===== Supplied entries =====

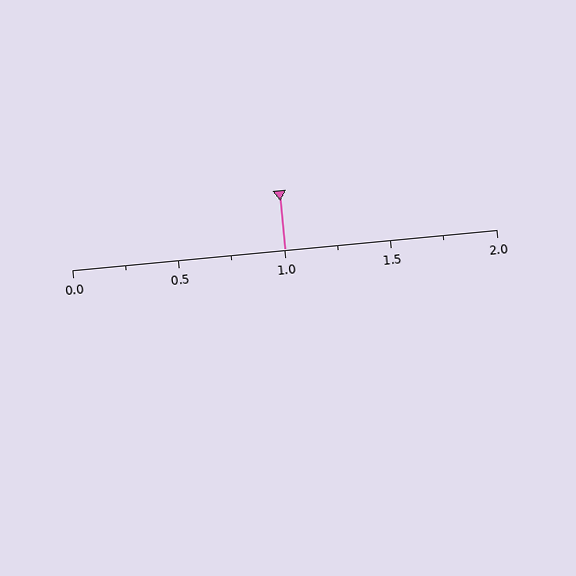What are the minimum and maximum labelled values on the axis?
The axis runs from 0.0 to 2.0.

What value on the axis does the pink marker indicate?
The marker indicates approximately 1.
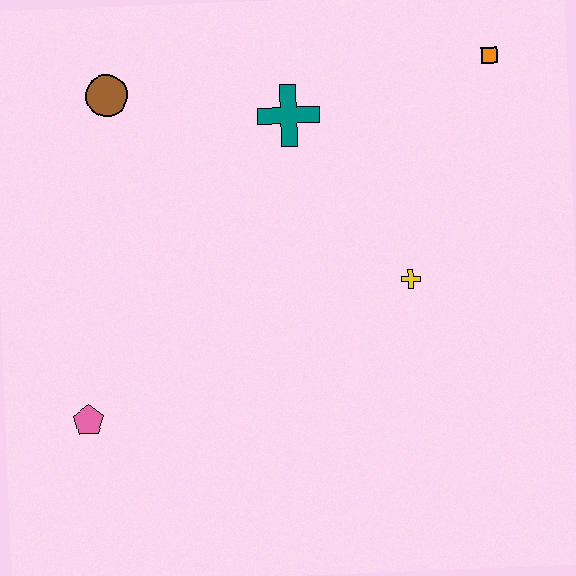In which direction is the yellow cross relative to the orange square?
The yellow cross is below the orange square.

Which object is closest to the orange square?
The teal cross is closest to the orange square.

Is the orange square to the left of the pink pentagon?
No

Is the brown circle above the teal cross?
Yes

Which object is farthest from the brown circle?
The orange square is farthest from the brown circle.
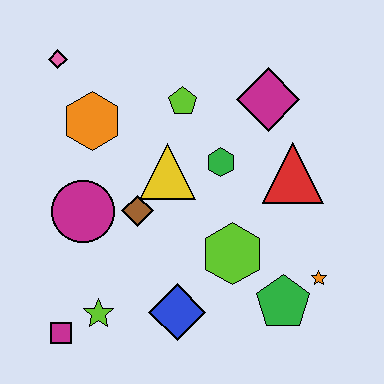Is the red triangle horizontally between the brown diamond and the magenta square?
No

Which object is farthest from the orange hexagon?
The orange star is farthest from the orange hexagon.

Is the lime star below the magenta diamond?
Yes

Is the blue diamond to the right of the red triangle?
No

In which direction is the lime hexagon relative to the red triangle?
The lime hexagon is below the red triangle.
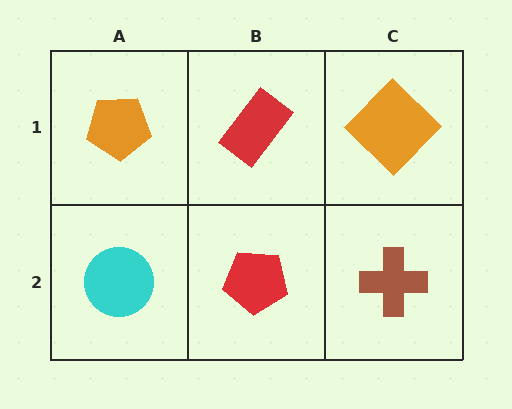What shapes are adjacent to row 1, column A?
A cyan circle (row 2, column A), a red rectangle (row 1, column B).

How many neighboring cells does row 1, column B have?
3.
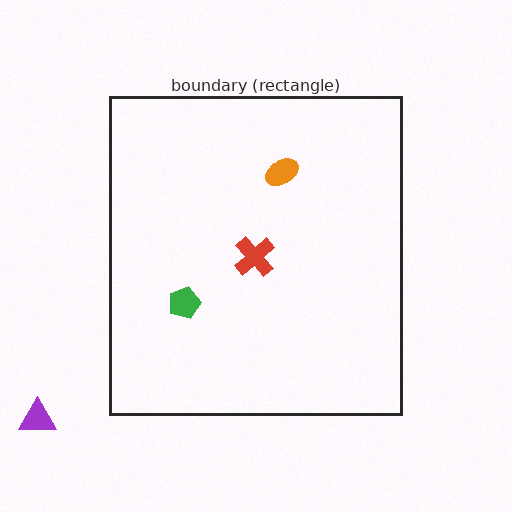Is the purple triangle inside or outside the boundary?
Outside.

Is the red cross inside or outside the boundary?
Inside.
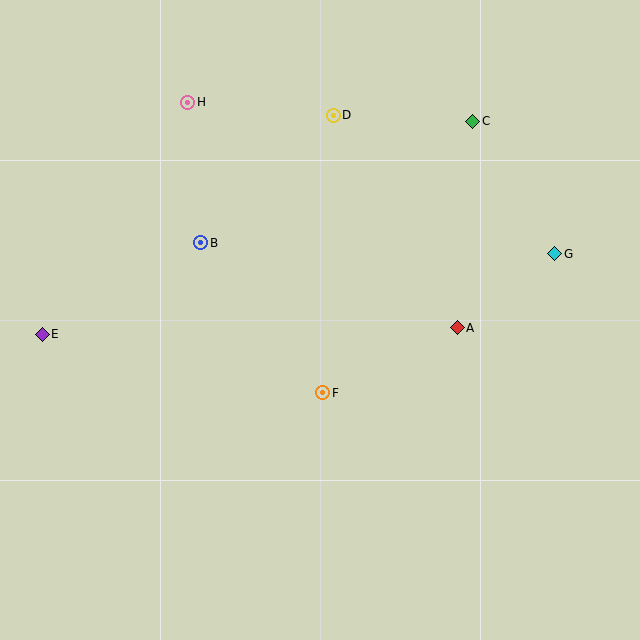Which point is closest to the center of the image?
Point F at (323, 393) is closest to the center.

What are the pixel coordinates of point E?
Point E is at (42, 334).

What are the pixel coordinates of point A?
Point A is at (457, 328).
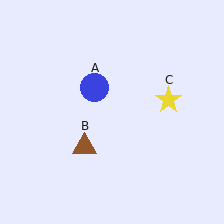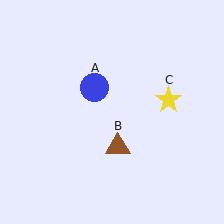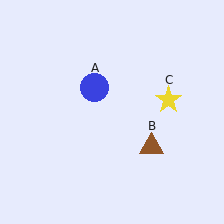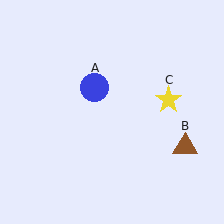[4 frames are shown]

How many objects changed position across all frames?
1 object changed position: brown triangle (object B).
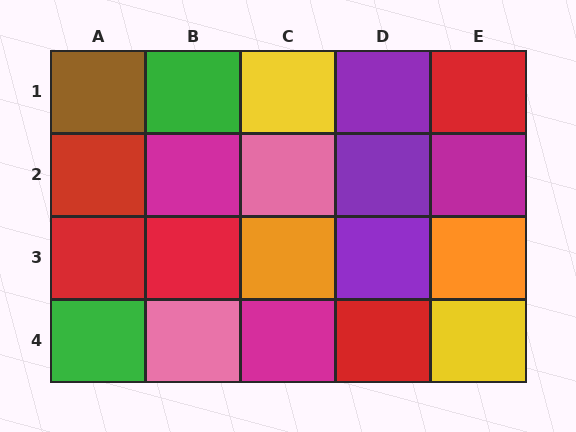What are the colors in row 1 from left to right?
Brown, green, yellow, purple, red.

=====
===== Supplied entries =====

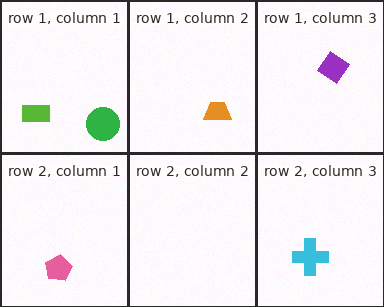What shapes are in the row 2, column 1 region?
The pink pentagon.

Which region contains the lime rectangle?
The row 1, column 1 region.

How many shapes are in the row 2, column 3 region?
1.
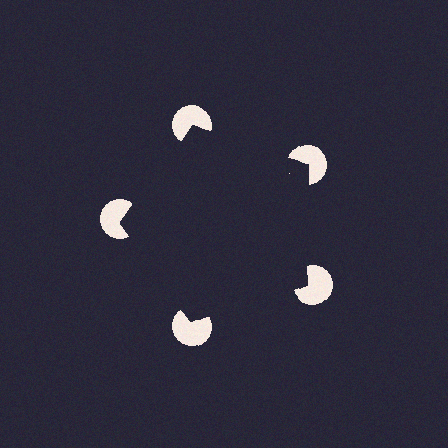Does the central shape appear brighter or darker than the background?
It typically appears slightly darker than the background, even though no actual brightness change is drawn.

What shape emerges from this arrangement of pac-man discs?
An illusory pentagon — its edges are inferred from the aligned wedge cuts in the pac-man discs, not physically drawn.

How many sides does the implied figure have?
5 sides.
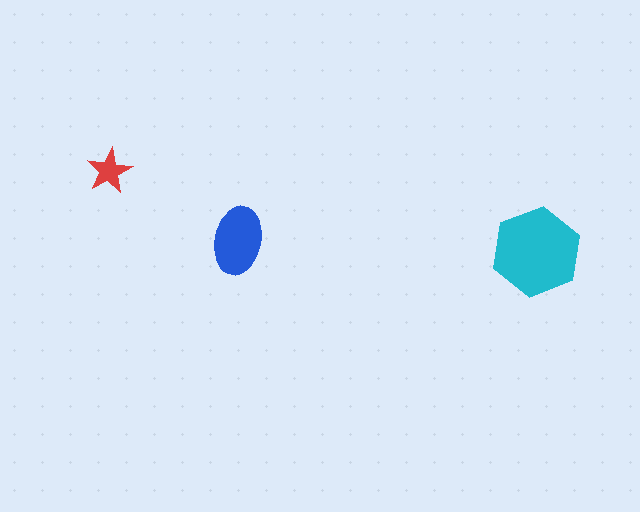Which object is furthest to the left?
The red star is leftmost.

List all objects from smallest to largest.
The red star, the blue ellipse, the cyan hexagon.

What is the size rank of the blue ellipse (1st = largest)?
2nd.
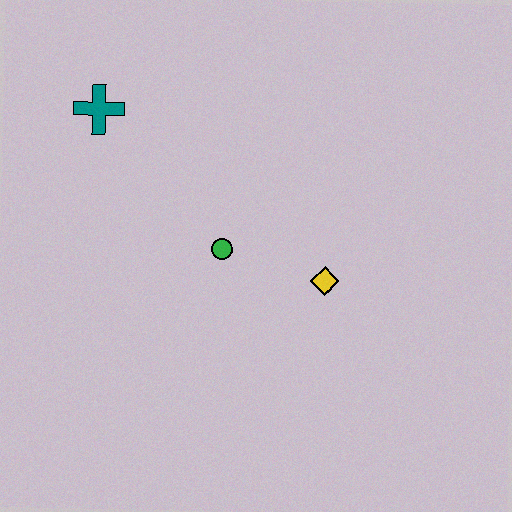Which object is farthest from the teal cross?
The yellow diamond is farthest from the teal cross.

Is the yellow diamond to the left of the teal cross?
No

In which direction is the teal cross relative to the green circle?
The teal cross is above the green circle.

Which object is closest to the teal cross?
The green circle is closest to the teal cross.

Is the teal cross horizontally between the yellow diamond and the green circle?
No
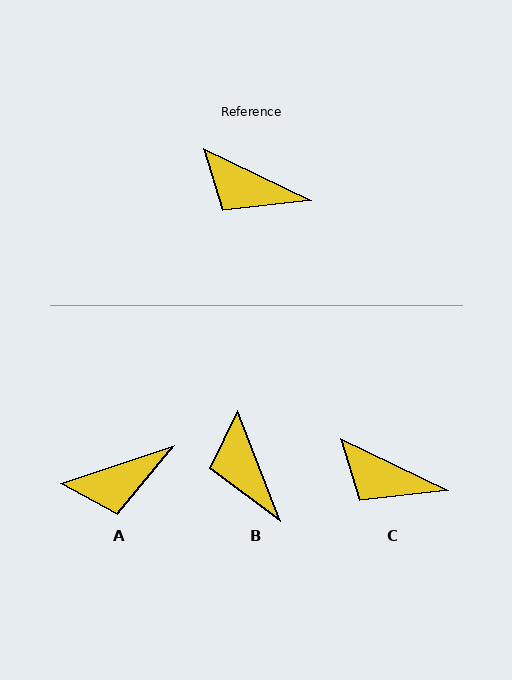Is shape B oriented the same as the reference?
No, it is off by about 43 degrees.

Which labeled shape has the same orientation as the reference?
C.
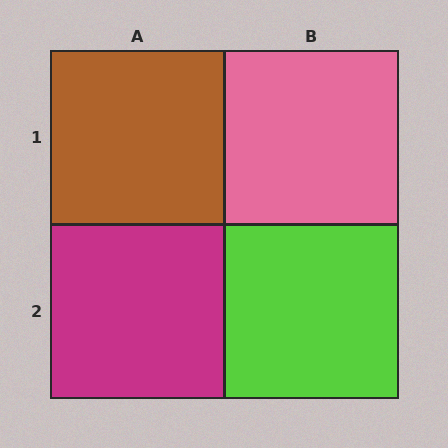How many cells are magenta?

=====
===== Supplied entries =====

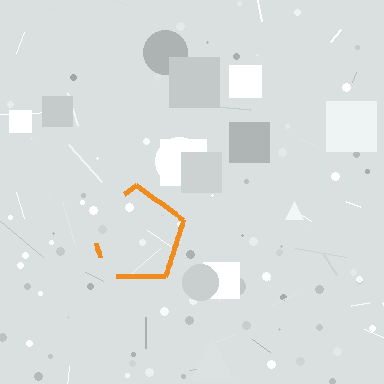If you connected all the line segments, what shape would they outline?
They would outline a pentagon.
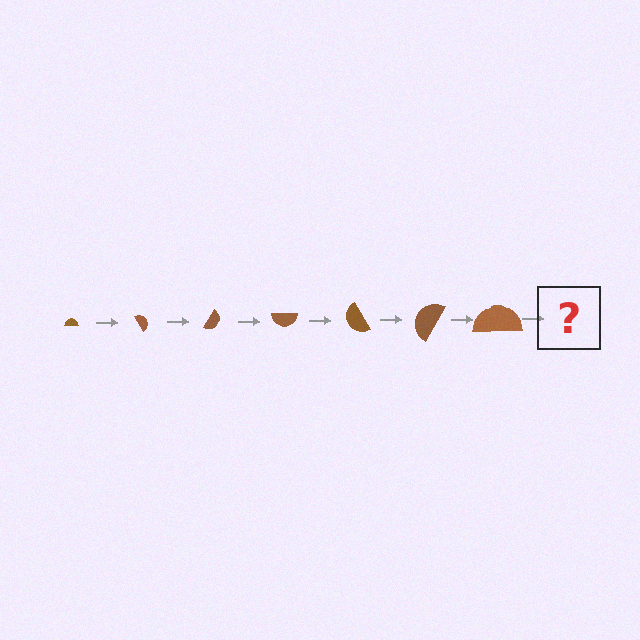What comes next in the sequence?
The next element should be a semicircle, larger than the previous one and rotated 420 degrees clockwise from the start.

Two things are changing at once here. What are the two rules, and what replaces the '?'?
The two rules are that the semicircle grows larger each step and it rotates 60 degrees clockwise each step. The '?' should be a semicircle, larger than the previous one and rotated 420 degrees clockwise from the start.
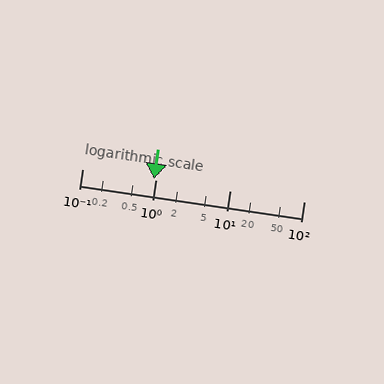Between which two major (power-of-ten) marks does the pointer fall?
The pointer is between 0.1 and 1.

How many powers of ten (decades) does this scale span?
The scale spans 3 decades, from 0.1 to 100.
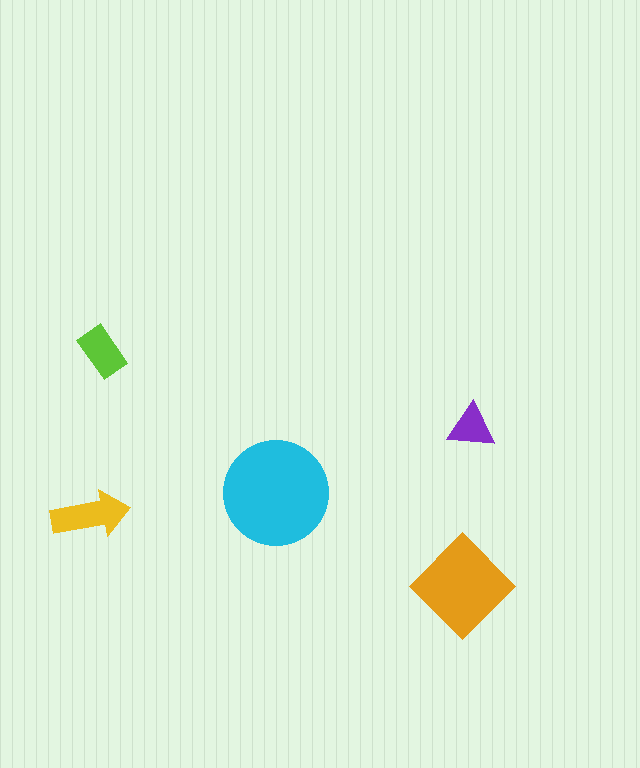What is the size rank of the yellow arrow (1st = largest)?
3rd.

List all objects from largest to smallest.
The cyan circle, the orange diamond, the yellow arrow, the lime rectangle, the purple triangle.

=====

**Exercise directions**. Starting with the line that has "Is shape B oriented" and going on through the line that has "How many cells are magenta?", transcribe the records above exactly, but skip the pictures.

**Reply**.
Is shape B oriented the same as the reference?
No, it is off by about 43 degrees.

Which labeled shape has the same orientation as the reference?
C.
How many cells are magenta?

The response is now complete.